» A run of records

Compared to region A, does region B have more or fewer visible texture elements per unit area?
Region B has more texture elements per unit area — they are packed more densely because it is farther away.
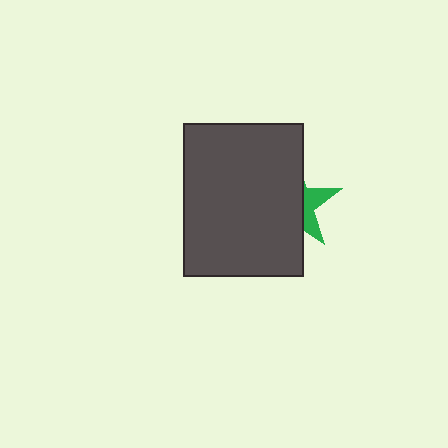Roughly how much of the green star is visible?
A small part of it is visible (roughly 32%).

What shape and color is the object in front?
The object in front is a dark gray rectangle.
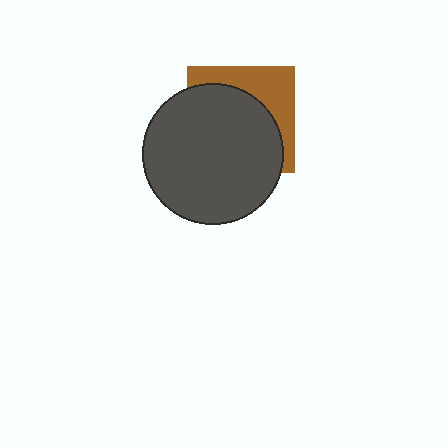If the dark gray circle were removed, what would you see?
You would see the complete brown square.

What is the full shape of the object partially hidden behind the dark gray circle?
The partially hidden object is a brown square.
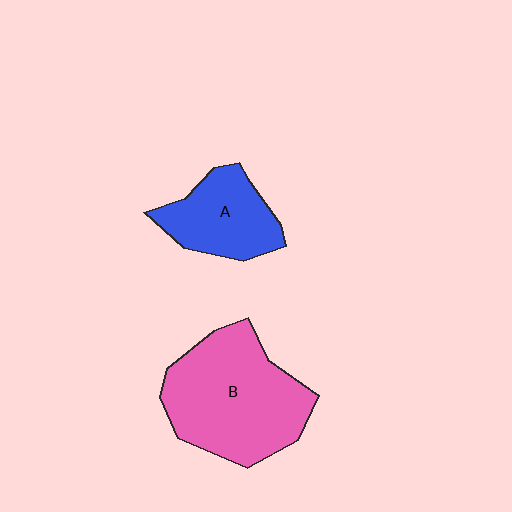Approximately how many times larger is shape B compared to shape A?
Approximately 1.8 times.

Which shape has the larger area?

» Requirement
Would you return the data exactly as written, without the pictures?

» Task response
Compared to region A, does region B have more or fewer visible texture elements per unit area?
Region B has more texture elements per unit area — they are packed more densely because it is farther away.
Roughly how much of the green star is visible?
A small part of it is visible (roughly 32%).

What shape and color is the object in front?
The object in front is a dark gray rectangle.
If the dark gray circle were removed, what would you see?
You would see the complete brown square.

What is the full shape of the object partially hidden behind the dark gray circle?
The partially hidden object is a brown square.
Approximately how many times larger is shape B compared to shape A?
Approximately 1.8 times.

Which shape has the larger area?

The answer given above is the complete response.